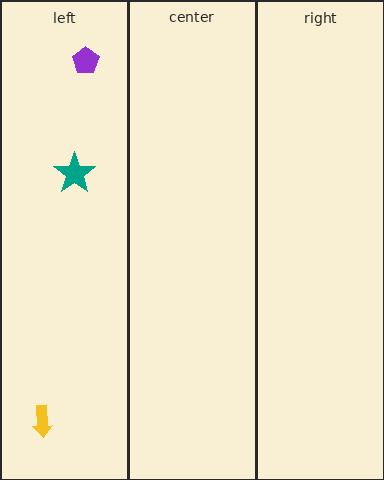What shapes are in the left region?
The purple pentagon, the teal star, the yellow arrow.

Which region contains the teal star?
The left region.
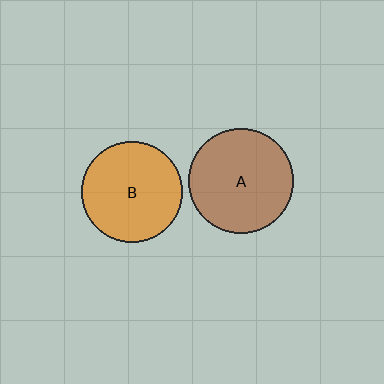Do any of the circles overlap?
No, none of the circles overlap.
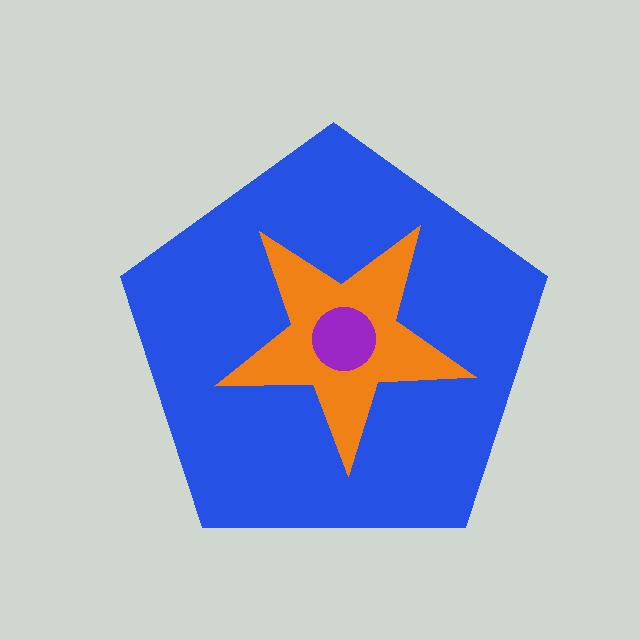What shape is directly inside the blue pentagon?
The orange star.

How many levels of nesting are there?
3.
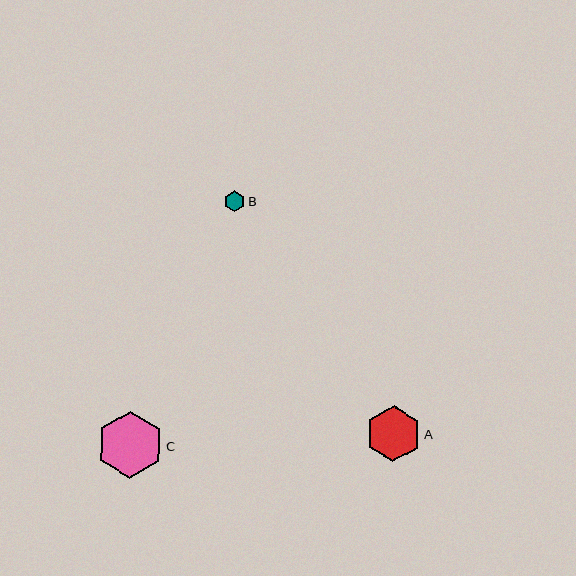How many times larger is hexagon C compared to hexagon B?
Hexagon C is approximately 3.1 times the size of hexagon B.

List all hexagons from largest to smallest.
From largest to smallest: C, A, B.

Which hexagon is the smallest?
Hexagon B is the smallest with a size of approximately 21 pixels.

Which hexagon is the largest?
Hexagon C is the largest with a size of approximately 66 pixels.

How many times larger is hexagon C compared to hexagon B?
Hexagon C is approximately 3.1 times the size of hexagon B.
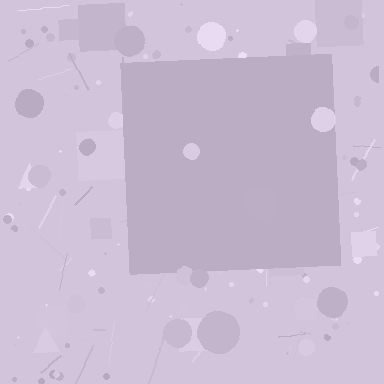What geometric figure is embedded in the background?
A square is embedded in the background.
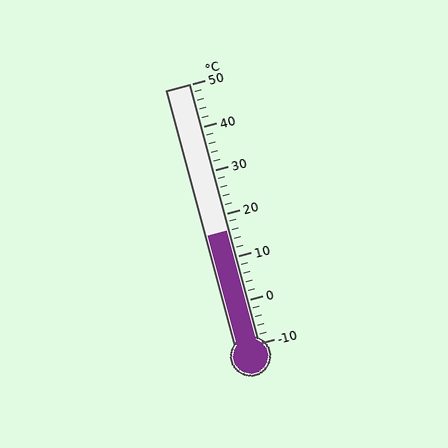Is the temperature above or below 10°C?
The temperature is above 10°C.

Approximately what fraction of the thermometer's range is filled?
The thermometer is filled to approximately 45% of its range.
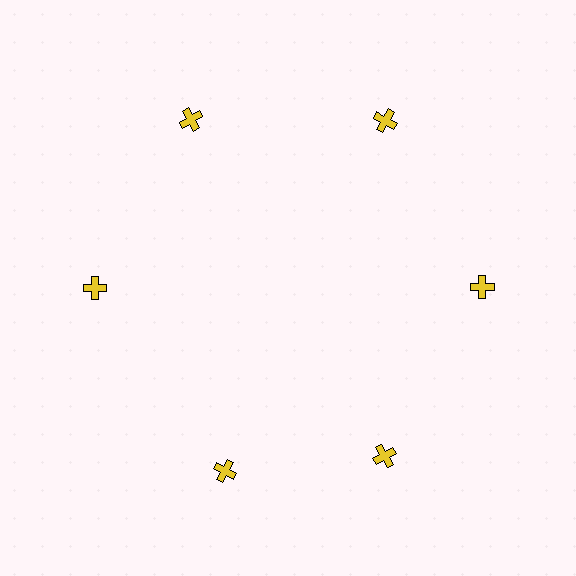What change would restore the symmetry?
The symmetry would be restored by rotating it back into even spacing with its neighbors so that all 6 crosses sit at equal angles and equal distance from the center.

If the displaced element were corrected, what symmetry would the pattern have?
It would have 6-fold rotational symmetry — the pattern would map onto itself every 60 degrees.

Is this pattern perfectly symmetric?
No. The 6 yellow crosses are arranged in a ring, but one element near the 7 o'clock position is rotated out of alignment along the ring, breaking the 6-fold rotational symmetry.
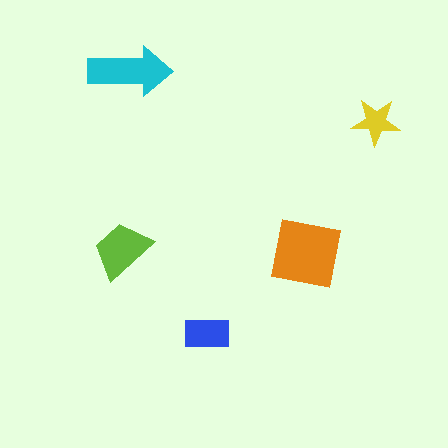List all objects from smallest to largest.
The yellow star, the blue rectangle, the lime trapezoid, the cyan arrow, the orange square.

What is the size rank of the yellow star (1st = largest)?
5th.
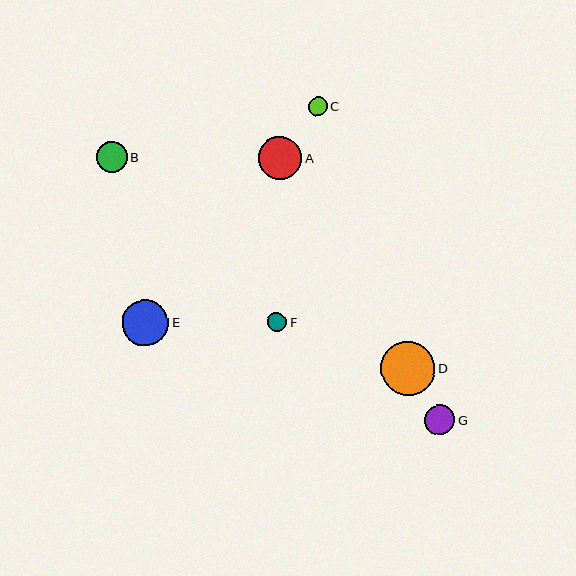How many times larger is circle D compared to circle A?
Circle D is approximately 1.2 times the size of circle A.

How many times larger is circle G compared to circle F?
Circle G is approximately 1.5 times the size of circle F.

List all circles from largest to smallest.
From largest to smallest: D, E, A, B, G, F, C.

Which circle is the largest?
Circle D is the largest with a size of approximately 54 pixels.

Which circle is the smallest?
Circle C is the smallest with a size of approximately 19 pixels.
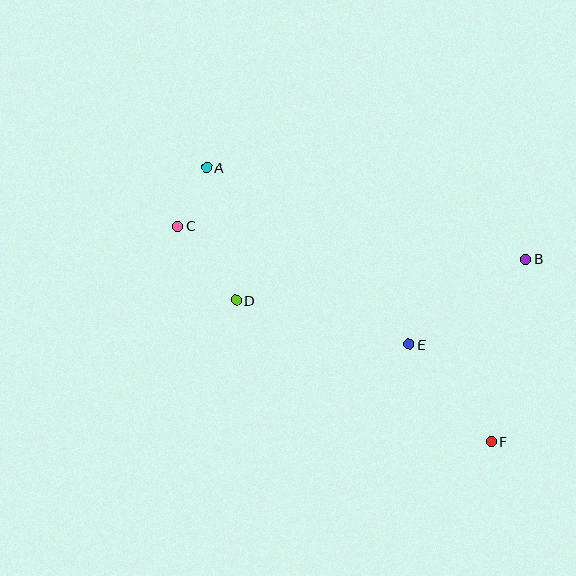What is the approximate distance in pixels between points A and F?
The distance between A and F is approximately 395 pixels.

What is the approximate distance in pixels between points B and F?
The distance between B and F is approximately 186 pixels.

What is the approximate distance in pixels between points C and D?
The distance between C and D is approximately 95 pixels.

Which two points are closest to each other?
Points A and C are closest to each other.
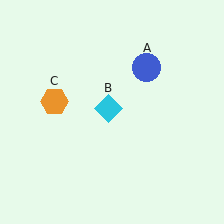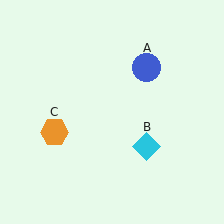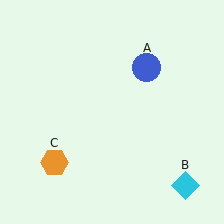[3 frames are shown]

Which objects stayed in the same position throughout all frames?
Blue circle (object A) remained stationary.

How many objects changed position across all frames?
2 objects changed position: cyan diamond (object B), orange hexagon (object C).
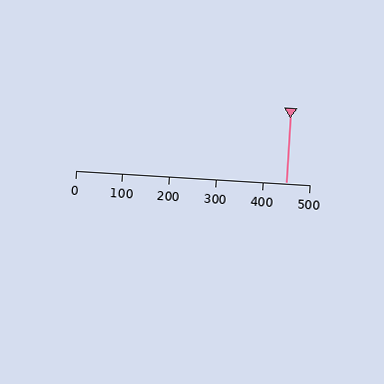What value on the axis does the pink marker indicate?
The marker indicates approximately 450.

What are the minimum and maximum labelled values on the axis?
The axis runs from 0 to 500.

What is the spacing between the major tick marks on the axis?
The major ticks are spaced 100 apart.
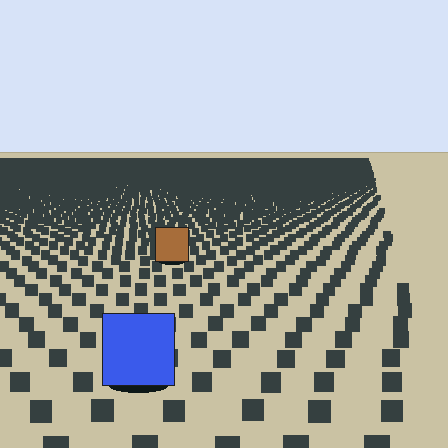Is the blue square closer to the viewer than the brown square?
Yes. The blue square is closer — you can tell from the texture gradient: the ground texture is coarser near it.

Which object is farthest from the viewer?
The brown square is farthest from the viewer. It appears smaller and the ground texture around it is denser.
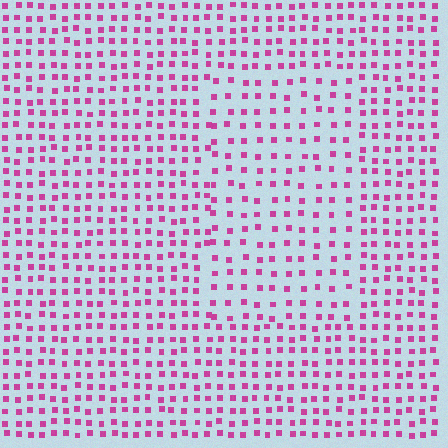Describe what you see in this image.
The image contains small magenta elements arranged at two different densities. A rectangle-shaped region is visible where the elements are less densely packed than the surrounding area.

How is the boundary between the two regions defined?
The boundary is defined by a change in element density (approximately 1.5x ratio). All elements are the same color, size, and shape.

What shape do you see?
I see a rectangle.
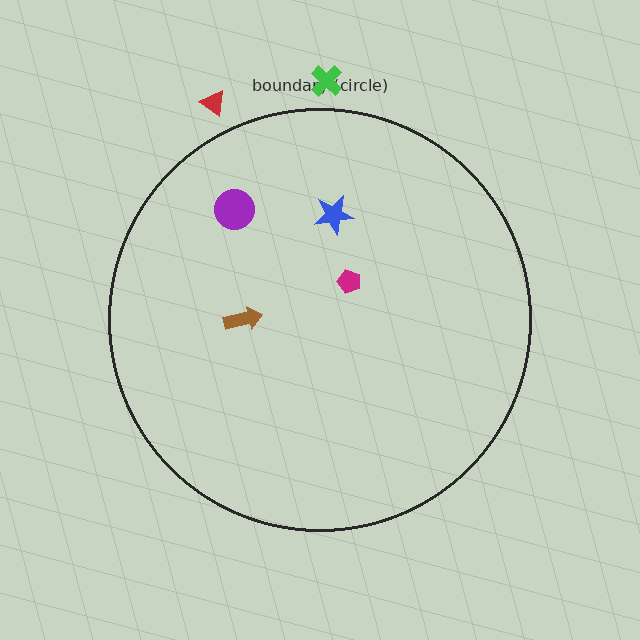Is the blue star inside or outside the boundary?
Inside.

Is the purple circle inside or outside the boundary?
Inside.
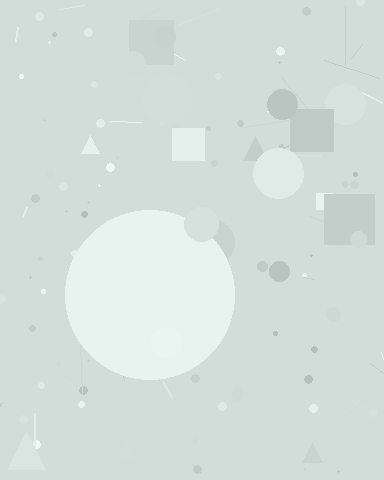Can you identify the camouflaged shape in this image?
The camouflaged shape is a circle.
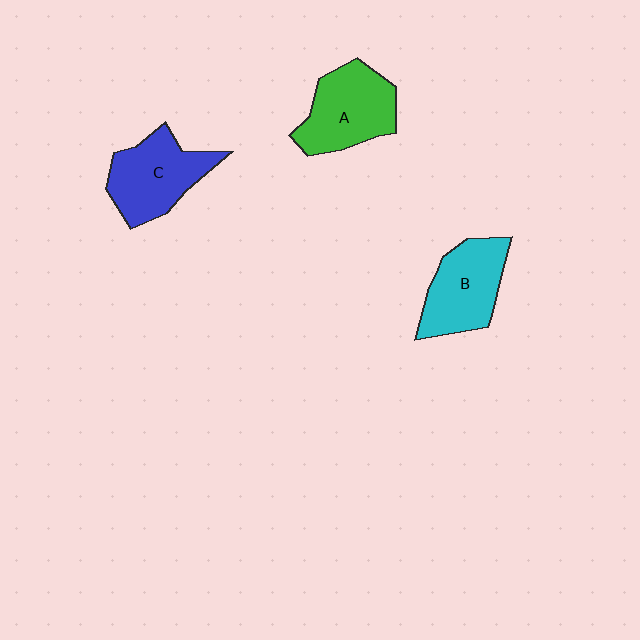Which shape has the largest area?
Shape A (green).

Stated goal - Copy every entry exactly as written. Pictures are excluded.

Exercise result -
What shapes are in the left region?
The purple pentagon, the teal star, the yellow arrow.

Which region contains the teal star?
The left region.
Do any of the circles overlap?
No, none of the circles overlap.
What shape is directly inside the blue pentagon?
The orange star.

How many levels of nesting are there?
3.
How many times larger is hexagon C compared to hexagon B?
Hexagon C is approximately 3.1 times the size of hexagon B.

List all hexagons from largest to smallest.
From largest to smallest: C, A, B.

Which hexagon is the smallest?
Hexagon B is the smallest with a size of approximately 21 pixels.

Which hexagon is the largest?
Hexagon C is the largest with a size of approximately 66 pixels.

How many times larger is hexagon C compared to hexagon B?
Hexagon C is approximately 3.1 times the size of hexagon B.
What geometric figure is embedded in the background?
A square is embedded in the background.
Is the temperature above or below 10°C?
The temperature is above 10°C.

Approximately what fraction of the thermometer's range is filled?
The thermometer is filled to approximately 45% of its range.
What change would restore the symmetry?
The symmetry would be restored by rotating it back into even spacing with its neighbors so that all 6 crosses sit at equal angles and equal distance from the center.

If the displaced element were corrected, what symmetry would the pattern have?
It would have 6-fold rotational symmetry — the pattern would map onto itself every 60 degrees.

Is this pattern perfectly symmetric?
No. The 6 yellow crosses are arranged in a ring, but one element near the 7 o'clock position is rotated out of alignment along the ring, breaking the 6-fold rotational symmetry.
List all objects from smallest to largest.
The yellow star, the blue rectangle, the lime trapezoid, the cyan arrow, the orange square.

What is the size rank of the yellow star (1st = largest)?
5th.
How many times larger is circle D compared to circle A?
Circle D is approximately 1.2 times the size of circle A.

How many times larger is circle G compared to circle F?
Circle G is approximately 1.5 times the size of circle F.

List all circles from largest to smallest.
From largest to smallest: D, E, A, B, G, F, C.

Which circle is the largest?
Circle D is the largest with a size of approximately 54 pixels.

Which circle is the smallest?
Circle C is the smallest with a size of approximately 19 pixels.
What is the approximate distance in pixels between points A and F?
The distance between A and F is approximately 395 pixels.

What is the approximate distance in pixels between points B and F?
The distance between B and F is approximately 186 pixels.

What is the approximate distance in pixels between points C and D?
The distance between C and D is approximately 95 pixels.

Which two points are closest to each other?
Points A and C are closest to each other.
[3 frames are shown]

Which objects stayed in the same position throughout all frames?
Blue circle (object A) remained stationary.

How many objects changed position across all frames?
2 objects changed position: cyan diamond (object B), orange hexagon (object C).
What value on the axis does the pink marker indicate?
The marker indicates approximately 450.

What are the minimum and maximum labelled values on the axis?
The axis runs from 0 to 500.

What is the spacing between the major tick marks on the axis?
The major ticks are spaced 100 apart.
Is the blue square closer to the viewer than the brown square?
Yes. The blue square is closer — you can tell from the texture gradient: the ground texture is coarser near it.

Which object is farthest from the viewer?
The brown square is farthest from the viewer. It appears smaller and the ground texture around it is denser.
Describe what you see in this image.
The image contains small magenta elements arranged at two different densities. A rectangle-shaped region is visible where the elements are less densely packed than the surrounding area.

How is the boundary between the two regions defined?
The boundary is defined by a change in element density (approximately 1.5x ratio). All elements are the same color, size, and shape.

What shape do you see?
I see a rectangle.
Is the blue star inside or outside the boundary?
Inside.

Is the purple circle inside or outside the boundary?
Inside.
Can you identify the camouflaged shape in this image?
The camouflaged shape is a circle.
Which shape has the largest area?
Shape A (green).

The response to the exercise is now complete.